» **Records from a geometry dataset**
================

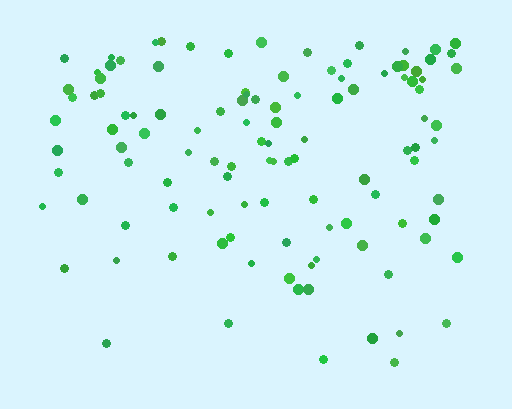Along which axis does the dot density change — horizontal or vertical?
Vertical.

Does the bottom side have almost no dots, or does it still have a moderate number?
Still a moderate number, just noticeably fewer than the top.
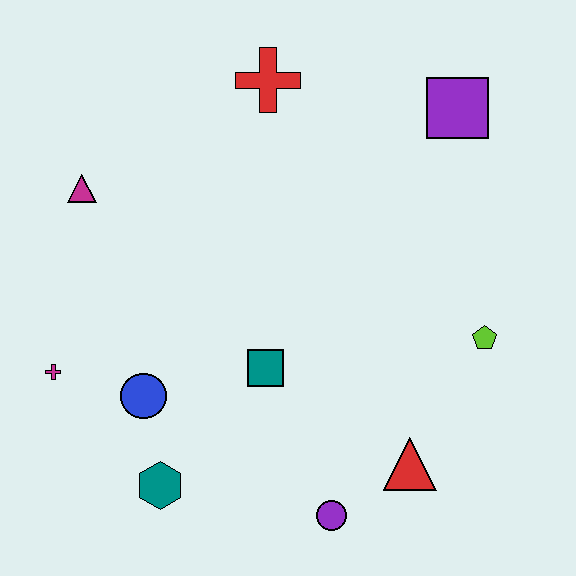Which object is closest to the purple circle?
The red triangle is closest to the purple circle.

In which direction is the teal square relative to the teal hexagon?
The teal square is above the teal hexagon.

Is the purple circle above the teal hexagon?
No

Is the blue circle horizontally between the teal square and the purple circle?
No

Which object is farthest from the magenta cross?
The purple square is farthest from the magenta cross.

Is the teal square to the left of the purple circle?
Yes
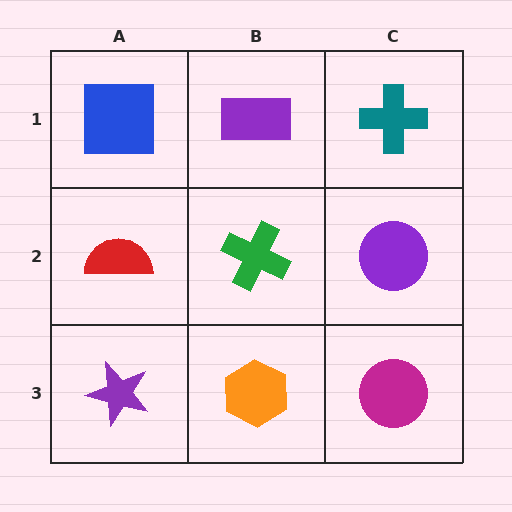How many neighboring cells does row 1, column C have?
2.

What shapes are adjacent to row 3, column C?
A purple circle (row 2, column C), an orange hexagon (row 3, column B).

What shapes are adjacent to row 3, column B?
A green cross (row 2, column B), a purple star (row 3, column A), a magenta circle (row 3, column C).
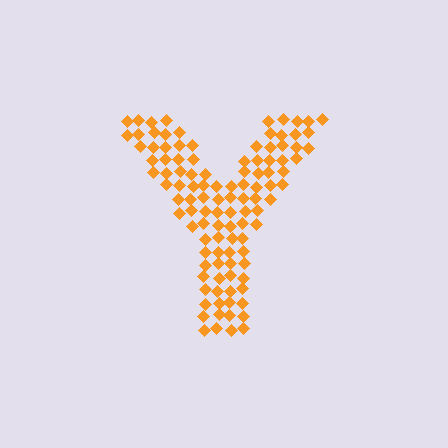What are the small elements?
The small elements are diamonds.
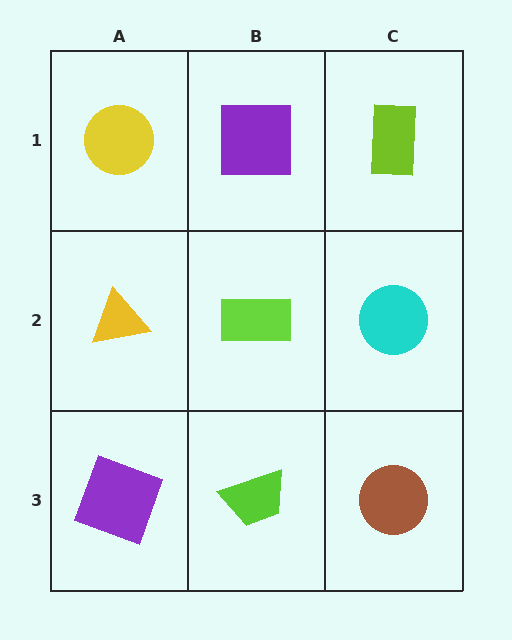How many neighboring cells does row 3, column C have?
2.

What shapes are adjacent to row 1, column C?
A cyan circle (row 2, column C), a purple square (row 1, column B).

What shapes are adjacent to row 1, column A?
A yellow triangle (row 2, column A), a purple square (row 1, column B).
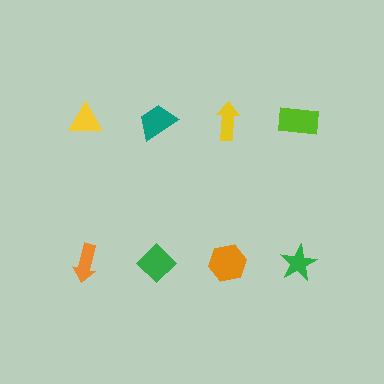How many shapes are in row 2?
4 shapes.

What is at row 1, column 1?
A yellow triangle.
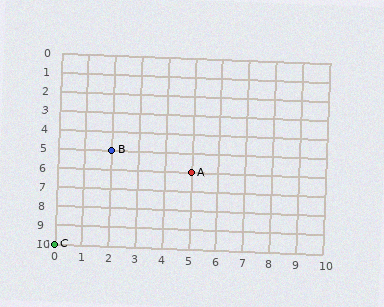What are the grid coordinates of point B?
Point B is at grid coordinates (2, 5).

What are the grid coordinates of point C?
Point C is at grid coordinates (0, 10).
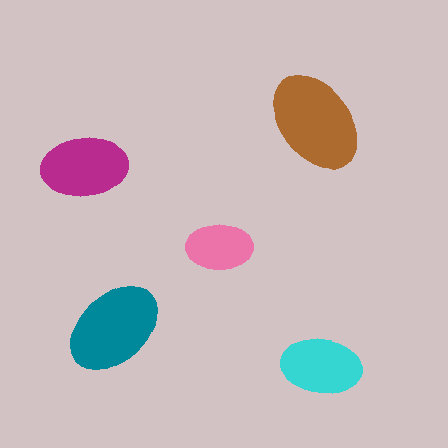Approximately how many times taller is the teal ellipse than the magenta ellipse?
About 1.5 times taller.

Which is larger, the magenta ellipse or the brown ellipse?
The brown one.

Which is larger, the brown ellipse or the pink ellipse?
The brown one.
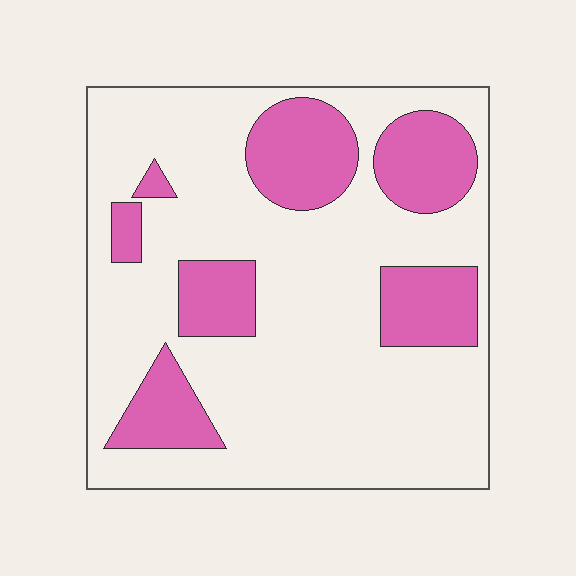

================

» **Task to carry out**
Pictures stay out; reproduce exactly the lines from the one containing "Which is larger, the brown" through the end of the data.

» **Problem solution**
Which is larger, the brown ellipse or the pink ellipse?
The brown one.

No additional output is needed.